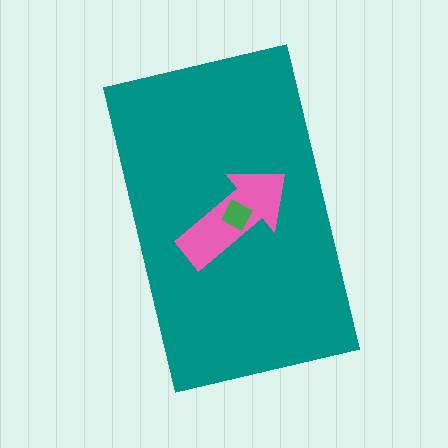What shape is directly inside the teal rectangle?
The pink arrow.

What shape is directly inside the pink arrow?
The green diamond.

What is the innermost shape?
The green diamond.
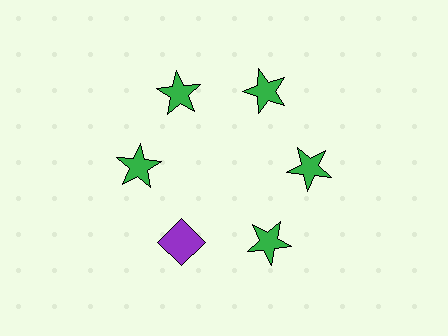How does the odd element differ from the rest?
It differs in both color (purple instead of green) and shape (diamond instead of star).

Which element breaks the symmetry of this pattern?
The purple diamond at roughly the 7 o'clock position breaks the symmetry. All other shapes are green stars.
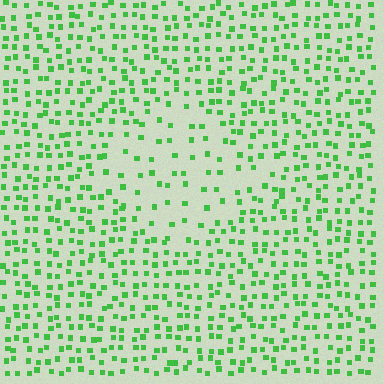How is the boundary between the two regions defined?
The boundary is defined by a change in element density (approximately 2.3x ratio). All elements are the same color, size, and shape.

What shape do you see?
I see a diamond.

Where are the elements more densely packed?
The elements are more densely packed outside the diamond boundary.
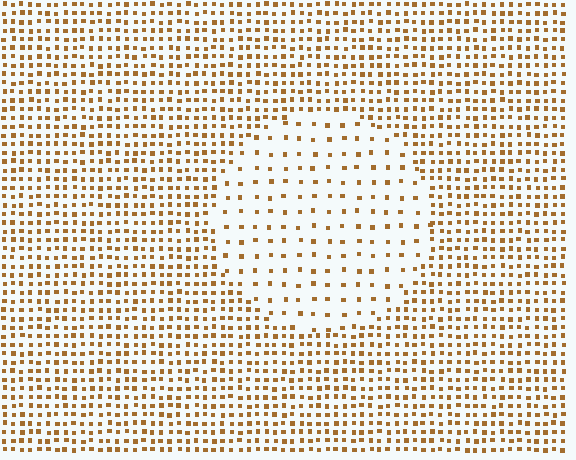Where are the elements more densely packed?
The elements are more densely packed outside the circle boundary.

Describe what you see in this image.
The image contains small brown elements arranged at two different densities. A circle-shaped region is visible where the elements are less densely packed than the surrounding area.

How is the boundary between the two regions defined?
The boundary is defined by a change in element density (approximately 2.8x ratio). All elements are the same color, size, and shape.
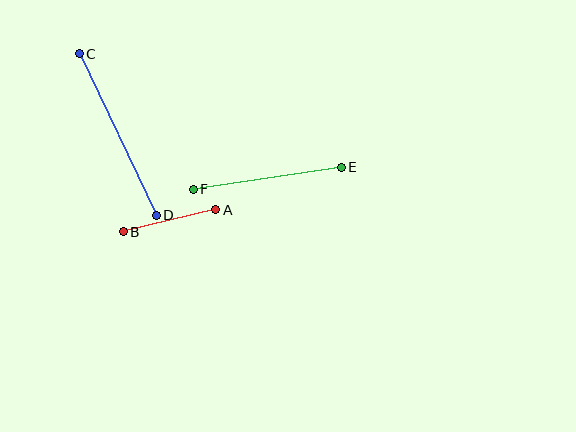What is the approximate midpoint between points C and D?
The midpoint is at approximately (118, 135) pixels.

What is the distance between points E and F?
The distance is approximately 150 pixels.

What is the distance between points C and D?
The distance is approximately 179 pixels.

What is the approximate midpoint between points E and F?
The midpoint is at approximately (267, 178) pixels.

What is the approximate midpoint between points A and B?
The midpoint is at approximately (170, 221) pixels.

▶ [Task instructions]: Leave out the pictures and give the rest of the records again exactly.

▶ [Result]:
What shape is directly inside the teal rectangle?
The pink arrow.

What shape is directly inside the pink arrow?
The green diamond.

What is the innermost shape?
The green diamond.
How does the odd element differ from the rest?
It differs in both color (purple instead of green) and shape (diamond instead of star).

Which element breaks the symmetry of this pattern?
The purple diamond at roughly the 7 o'clock position breaks the symmetry. All other shapes are green stars.
How is the boundary between the two regions defined?
The boundary is defined by a change in element density (approximately 2.3x ratio). All elements are the same color, size, and shape.

What shape do you see?
I see a diamond.

Where are the elements more densely packed?
The elements are more densely packed outside the diamond boundary.
Where are the elements more densely packed?
The elements are more densely packed outside the circle boundary.

Describe what you see in this image.
The image contains small brown elements arranged at two different densities. A circle-shaped region is visible where the elements are less densely packed than the surrounding area.

How is the boundary between the two regions defined?
The boundary is defined by a change in element density (approximately 2.8x ratio). All elements are the same color, size, and shape.
What is the approximate midpoint between points C and D?
The midpoint is at approximately (118, 135) pixels.

What is the distance between points E and F?
The distance is approximately 150 pixels.

What is the distance between points C and D?
The distance is approximately 179 pixels.

What is the approximate midpoint between points E and F?
The midpoint is at approximately (267, 178) pixels.

What is the approximate midpoint between points A and B?
The midpoint is at approximately (170, 221) pixels.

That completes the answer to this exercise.